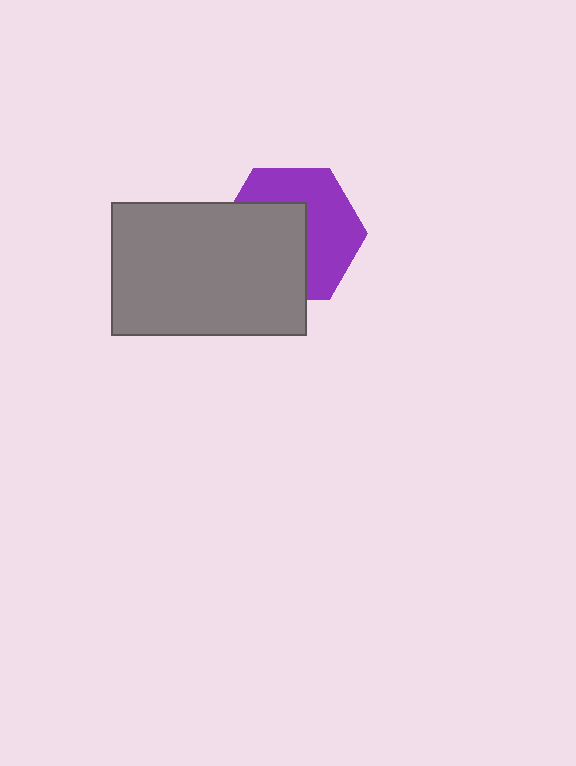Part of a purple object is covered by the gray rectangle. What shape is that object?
It is a hexagon.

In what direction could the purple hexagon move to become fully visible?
The purple hexagon could move toward the upper-right. That would shift it out from behind the gray rectangle entirely.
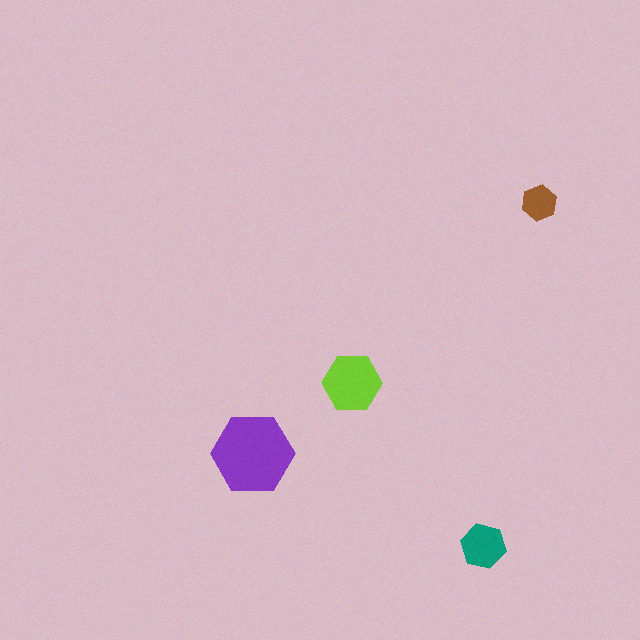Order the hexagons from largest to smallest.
the purple one, the lime one, the teal one, the brown one.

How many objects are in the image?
There are 4 objects in the image.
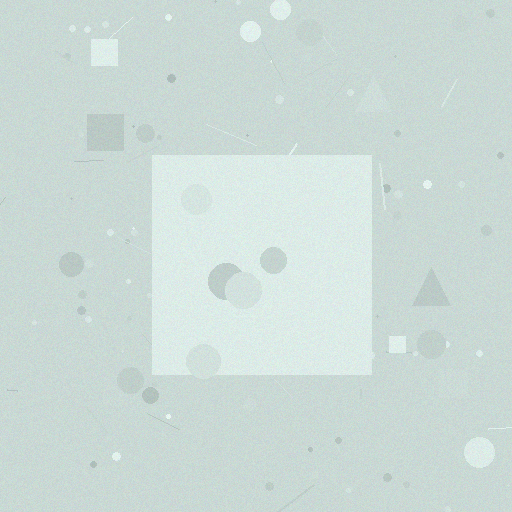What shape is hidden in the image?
A square is hidden in the image.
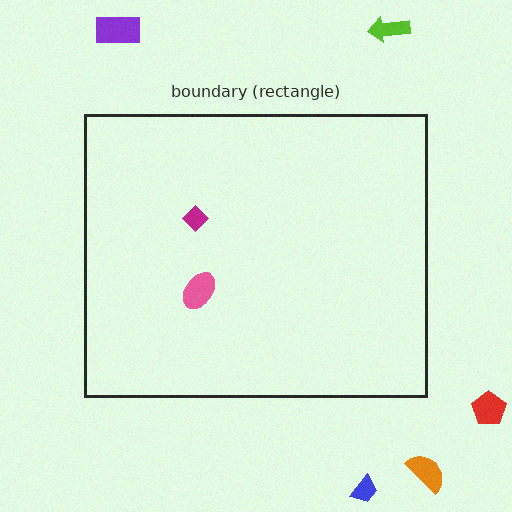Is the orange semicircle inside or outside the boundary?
Outside.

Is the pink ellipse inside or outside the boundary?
Inside.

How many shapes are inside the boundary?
2 inside, 5 outside.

TASK TO COMPLETE: Please repeat the entries exactly. Do not include the pictures.

RESULT BELOW:
Part of a purple object is covered by the gray rectangle. What shape is that object?
It is a hexagon.

In what direction could the purple hexagon move to become fully visible?
The purple hexagon could move toward the upper-right. That would shift it out from behind the gray rectangle entirely.
Order the hexagons from largest to smallest.
the purple one, the lime one, the teal one, the brown one.

How many objects are in the image?
There are 4 objects in the image.
What shape is hidden in the image?
A square is hidden in the image.
Is the orange semicircle inside or outside the boundary?
Outside.

Is the pink ellipse inside or outside the boundary?
Inside.

How many shapes are inside the boundary?
2 inside, 5 outside.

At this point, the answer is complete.